> What you will do
Copy the records below word for word, starting with their first line and ending with the line that contains "247L32 243L27 242L20". Include both of those lines.

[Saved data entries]
## Start

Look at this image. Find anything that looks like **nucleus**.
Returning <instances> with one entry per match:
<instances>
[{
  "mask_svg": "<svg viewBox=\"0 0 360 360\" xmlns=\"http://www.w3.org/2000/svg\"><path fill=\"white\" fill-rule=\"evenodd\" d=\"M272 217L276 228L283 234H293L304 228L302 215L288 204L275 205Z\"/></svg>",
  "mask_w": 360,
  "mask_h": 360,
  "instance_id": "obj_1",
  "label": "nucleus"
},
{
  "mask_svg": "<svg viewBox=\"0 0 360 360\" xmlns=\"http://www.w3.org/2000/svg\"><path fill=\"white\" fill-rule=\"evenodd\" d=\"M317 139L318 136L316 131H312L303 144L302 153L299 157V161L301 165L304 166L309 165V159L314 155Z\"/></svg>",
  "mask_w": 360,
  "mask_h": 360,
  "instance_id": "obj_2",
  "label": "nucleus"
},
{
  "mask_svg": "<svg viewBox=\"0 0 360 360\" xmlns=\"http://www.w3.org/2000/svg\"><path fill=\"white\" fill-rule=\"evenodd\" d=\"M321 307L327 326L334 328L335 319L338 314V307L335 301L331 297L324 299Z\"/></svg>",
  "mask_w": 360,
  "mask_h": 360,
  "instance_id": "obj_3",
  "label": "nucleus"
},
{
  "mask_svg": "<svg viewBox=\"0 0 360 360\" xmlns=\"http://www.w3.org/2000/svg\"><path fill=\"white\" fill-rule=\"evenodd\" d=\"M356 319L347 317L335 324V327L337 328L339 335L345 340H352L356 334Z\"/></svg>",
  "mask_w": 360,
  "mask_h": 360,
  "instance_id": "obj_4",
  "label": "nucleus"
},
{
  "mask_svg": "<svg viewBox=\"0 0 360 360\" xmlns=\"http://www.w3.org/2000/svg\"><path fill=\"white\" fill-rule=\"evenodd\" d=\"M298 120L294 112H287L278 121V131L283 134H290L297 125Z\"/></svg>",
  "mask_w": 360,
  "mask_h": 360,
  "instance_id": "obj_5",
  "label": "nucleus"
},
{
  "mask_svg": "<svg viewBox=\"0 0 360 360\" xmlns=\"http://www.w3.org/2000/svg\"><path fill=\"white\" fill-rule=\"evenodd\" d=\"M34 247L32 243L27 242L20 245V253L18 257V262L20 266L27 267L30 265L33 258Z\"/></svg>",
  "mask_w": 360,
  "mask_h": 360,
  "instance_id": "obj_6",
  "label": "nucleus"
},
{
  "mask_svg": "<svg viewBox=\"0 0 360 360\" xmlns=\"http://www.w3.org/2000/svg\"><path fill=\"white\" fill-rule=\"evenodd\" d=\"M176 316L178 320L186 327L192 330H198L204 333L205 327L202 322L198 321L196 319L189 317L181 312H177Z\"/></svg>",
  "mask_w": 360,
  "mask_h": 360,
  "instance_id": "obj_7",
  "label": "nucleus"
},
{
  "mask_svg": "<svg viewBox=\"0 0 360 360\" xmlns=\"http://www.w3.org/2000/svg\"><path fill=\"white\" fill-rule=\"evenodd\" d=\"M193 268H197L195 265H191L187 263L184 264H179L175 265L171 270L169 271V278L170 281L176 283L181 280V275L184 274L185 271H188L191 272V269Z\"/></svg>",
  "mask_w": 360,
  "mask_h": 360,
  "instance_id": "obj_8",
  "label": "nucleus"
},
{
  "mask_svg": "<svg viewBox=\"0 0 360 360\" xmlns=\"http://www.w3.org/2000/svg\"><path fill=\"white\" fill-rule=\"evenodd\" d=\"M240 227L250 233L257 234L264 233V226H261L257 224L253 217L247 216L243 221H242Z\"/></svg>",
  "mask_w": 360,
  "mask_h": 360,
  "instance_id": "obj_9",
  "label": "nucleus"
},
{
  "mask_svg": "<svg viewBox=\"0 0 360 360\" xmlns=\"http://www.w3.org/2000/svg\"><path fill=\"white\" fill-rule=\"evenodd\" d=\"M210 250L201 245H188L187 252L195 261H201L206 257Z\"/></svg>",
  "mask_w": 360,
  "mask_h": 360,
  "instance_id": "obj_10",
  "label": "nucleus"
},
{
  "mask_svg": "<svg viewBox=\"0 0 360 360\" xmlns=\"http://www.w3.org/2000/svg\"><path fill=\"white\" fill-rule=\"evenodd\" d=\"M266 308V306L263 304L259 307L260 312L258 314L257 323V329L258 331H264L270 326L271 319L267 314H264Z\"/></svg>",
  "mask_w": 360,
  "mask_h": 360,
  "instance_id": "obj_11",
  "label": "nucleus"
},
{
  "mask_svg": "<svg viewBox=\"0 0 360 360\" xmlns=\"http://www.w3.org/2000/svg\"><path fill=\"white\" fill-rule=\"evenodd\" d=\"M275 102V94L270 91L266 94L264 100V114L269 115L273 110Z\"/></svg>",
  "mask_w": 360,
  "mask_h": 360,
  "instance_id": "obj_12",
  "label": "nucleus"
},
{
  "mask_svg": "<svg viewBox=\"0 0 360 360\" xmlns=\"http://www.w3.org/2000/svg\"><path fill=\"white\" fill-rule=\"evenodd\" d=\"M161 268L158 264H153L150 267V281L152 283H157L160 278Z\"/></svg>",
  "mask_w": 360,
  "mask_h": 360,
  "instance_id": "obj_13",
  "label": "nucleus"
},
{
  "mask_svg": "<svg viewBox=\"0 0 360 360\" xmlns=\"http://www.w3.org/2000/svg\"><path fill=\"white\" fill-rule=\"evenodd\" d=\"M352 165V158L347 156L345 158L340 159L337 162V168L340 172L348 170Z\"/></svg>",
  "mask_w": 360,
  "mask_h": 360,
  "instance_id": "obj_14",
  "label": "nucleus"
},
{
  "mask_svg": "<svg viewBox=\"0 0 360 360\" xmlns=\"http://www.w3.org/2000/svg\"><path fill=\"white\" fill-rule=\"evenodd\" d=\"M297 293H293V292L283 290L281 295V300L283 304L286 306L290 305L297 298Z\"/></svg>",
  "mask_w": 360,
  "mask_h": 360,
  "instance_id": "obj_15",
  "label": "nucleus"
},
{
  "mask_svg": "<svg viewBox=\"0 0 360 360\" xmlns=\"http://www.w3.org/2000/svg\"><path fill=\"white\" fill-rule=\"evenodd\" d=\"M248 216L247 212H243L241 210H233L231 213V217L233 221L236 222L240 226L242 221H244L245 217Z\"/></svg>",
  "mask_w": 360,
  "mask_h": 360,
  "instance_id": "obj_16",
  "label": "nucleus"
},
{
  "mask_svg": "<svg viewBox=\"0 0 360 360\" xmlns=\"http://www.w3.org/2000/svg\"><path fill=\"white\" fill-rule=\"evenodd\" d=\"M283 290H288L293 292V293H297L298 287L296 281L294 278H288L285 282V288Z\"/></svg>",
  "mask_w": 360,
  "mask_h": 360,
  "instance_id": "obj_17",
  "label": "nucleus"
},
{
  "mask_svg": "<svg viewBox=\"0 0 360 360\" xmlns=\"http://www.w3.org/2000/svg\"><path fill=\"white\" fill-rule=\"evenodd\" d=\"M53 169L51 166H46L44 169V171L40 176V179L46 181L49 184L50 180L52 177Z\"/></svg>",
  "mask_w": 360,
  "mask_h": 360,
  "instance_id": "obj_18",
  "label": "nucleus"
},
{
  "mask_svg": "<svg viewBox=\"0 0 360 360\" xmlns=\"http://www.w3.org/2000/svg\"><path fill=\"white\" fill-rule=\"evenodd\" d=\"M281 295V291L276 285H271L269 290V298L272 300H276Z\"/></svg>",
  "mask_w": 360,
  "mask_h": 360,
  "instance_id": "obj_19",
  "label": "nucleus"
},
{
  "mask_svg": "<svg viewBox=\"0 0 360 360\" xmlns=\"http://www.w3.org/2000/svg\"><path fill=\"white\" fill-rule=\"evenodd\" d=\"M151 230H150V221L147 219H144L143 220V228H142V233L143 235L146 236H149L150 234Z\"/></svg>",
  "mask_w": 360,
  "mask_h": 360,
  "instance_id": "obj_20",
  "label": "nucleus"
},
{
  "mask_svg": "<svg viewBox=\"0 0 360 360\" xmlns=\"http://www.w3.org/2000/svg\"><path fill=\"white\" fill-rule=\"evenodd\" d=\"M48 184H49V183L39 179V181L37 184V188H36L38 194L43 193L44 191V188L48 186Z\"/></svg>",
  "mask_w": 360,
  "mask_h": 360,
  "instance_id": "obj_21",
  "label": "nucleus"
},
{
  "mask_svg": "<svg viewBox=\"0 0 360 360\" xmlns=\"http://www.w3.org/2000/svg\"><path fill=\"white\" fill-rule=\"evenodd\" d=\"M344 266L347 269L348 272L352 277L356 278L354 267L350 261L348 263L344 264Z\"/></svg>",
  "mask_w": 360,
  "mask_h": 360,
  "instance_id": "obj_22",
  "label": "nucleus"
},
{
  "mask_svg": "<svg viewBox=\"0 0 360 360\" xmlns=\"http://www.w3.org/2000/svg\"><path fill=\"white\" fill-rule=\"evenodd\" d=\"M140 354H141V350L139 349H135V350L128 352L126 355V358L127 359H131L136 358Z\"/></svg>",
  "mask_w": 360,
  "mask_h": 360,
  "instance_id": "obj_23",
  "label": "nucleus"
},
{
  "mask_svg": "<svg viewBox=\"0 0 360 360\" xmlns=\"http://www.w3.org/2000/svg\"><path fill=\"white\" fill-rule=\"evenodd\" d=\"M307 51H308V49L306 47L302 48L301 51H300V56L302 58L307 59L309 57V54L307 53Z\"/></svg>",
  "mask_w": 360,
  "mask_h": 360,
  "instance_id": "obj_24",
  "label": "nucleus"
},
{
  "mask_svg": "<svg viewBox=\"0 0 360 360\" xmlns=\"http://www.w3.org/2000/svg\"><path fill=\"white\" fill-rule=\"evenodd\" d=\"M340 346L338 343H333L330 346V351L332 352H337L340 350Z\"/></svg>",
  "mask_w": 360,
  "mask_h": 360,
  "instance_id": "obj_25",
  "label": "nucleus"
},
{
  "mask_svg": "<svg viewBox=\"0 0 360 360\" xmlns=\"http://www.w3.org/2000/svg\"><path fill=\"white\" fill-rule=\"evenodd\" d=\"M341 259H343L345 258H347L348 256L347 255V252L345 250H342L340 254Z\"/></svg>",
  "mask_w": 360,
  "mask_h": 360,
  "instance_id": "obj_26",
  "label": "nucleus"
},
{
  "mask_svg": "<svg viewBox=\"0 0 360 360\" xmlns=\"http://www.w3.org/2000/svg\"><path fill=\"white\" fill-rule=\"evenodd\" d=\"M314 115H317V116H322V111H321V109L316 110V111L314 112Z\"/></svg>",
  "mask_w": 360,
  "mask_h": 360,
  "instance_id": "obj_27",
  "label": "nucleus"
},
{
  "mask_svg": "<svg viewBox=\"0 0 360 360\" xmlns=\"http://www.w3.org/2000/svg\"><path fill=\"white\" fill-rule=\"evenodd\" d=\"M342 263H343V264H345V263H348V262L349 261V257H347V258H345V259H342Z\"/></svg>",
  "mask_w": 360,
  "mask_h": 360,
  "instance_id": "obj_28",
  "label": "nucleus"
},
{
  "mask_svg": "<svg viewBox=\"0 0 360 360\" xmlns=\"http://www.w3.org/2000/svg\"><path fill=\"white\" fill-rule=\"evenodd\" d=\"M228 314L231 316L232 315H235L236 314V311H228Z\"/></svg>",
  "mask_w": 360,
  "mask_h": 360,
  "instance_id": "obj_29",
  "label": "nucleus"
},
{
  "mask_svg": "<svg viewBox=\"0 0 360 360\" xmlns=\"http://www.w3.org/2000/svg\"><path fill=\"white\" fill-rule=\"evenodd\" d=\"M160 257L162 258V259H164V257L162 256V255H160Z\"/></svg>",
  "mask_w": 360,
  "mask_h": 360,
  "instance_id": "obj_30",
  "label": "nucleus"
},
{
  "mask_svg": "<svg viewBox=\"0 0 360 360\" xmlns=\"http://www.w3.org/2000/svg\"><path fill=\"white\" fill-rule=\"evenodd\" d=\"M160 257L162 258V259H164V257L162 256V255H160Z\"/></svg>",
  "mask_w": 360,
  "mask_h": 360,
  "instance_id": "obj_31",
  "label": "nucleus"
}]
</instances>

## End

> Reply
Look at this image. Find anything that looks like **nucleus**.
Returning <instances> with one entry per match:
<instances>
[{
  "mask_svg": "<svg viewBox=\"0 0 360 360\" xmlns=\"http://www.w3.org/2000/svg\"><path fill=\"white\" fill-rule=\"evenodd\" d=\"M272 217L276 228L283 234H293L304 228L302 215L288 204L275 205Z\"/></svg>",
  "mask_w": 360,
  "mask_h": 360,
  "instance_id": "obj_1",
  "label": "nucleus"
},
{
  "mask_svg": "<svg viewBox=\"0 0 360 360\" xmlns=\"http://www.w3.org/2000/svg\"><path fill=\"white\" fill-rule=\"evenodd\" d=\"M317 139L318 136L316 131H312L303 144L302 153L299 157V161L301 165L304 166L309 165V159L314 155Z\"/></svg>",
  "mask_w": 360,
  "mask_h": 360,
  "instance_id": "obj_2",
  "label": "nucleus"
},
{
  "mask_svg": "<svg viewBox=\"0 0 360 360\" xmlns=\"http://www.w3.org/2000/svg\"><path fill=\"white\" fill-rule=\"evenodd\" d=\"M321 307L327 326L334 328L335 319L338 314V307L335 301L331 297L324 299Z\"/></svg>",
  "mask_w": 360,
  "mask_h": 360,
  "instance_id": "obj_3",
  "label": "nucleus"
},
{
  "mask_svg": "<svg viewBox=\"0 0 360 360\" xmlns=\"http://www.w3.org/2000/svg\"><path fill=\"white\" fill-rule=\"evenodd\" d=\"M356 319L347 317L335 324V327L337 328L339 335L345 340H352L356 334Z\"/></svg>",
  "mask_w": 360,
  "mask_h": 360,
  "instance_id": "obj_4",
  "label": "nucleus"
},
{
  "mask_svg": "<svg viewBox=\"0 0 360 360\" xmlns=\"http://www.w3.org/2000/svg\"><path fill=\"white\" fill-rule=\"evenodd\" d=\"M298 120L294 112H287L278 121V131L283 134H290L297 125Z\"/></svg>",
  "mask_w": 360,
  "mask_h": 360,
  "instance_id": "obj_5",
  "label": "nucleus"
},
{
  "mask_svg": "<svg viewBox=\"0 0 360 360\" xmlns=\"http://www.w3.org/2000/svg\"><path fill=\"white\" fill-rule=\"evenodd\" d=\"M34 247L32 243L27 242L20 245V253L18 257V262L20 266L27 267L30 265L33 258Z\"/></svg>",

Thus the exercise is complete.